■ What you are asked to do ■
Any pictures in the records below should be skipped; write out everything else exactly.

■ Dataset records ■
########################################
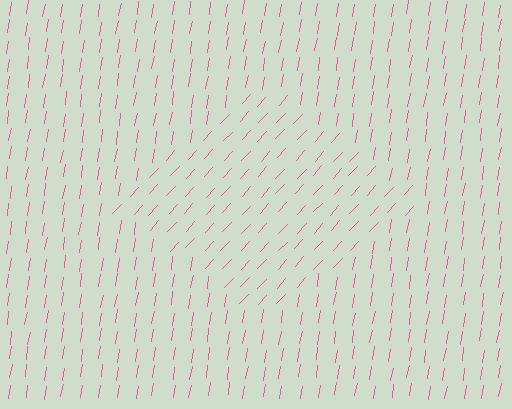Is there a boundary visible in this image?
Yes, there is a texture boundary formed by a change in line orientation.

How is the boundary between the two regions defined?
The boundary is defined purely by a change in line orientation (approximately 34 degrees difference). All lines are the same color and thickness.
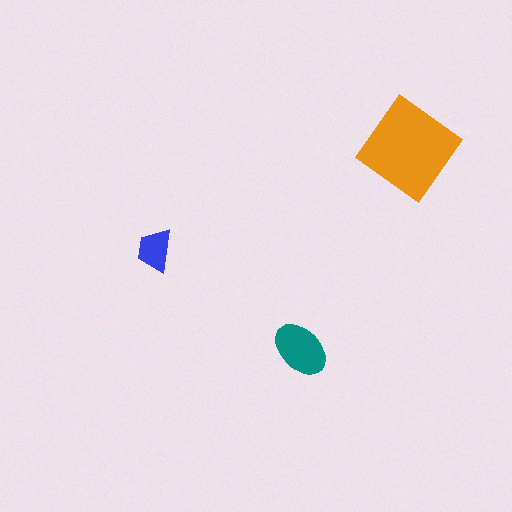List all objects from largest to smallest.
The orange diamond, the teal ellipse, the blue trapezoid.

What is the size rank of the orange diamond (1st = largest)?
1st.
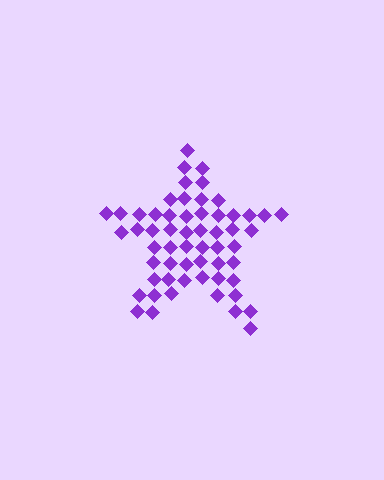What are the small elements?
The small elements are diamonds.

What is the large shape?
The large shape is a star.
########################################
■ Reply ■
Is there a boundary visible in this image?
Yes, there is a texture boundary formed by a change in line orientation.

How is the boundary between the two regions defined?
The boundary is defined purely by a change in line orientation (approximately 34 degrees difference). All lines are the same color and thickness.
List all objects from largest to smallest.
The orange diamond, the teal ellipse, the blue trapezoid.

What is the size rank of the orange diamond (1st = largest)?
1st.
What are the small elements?
The small elements are diamonds.

What is the large shape?
The large shape is a star.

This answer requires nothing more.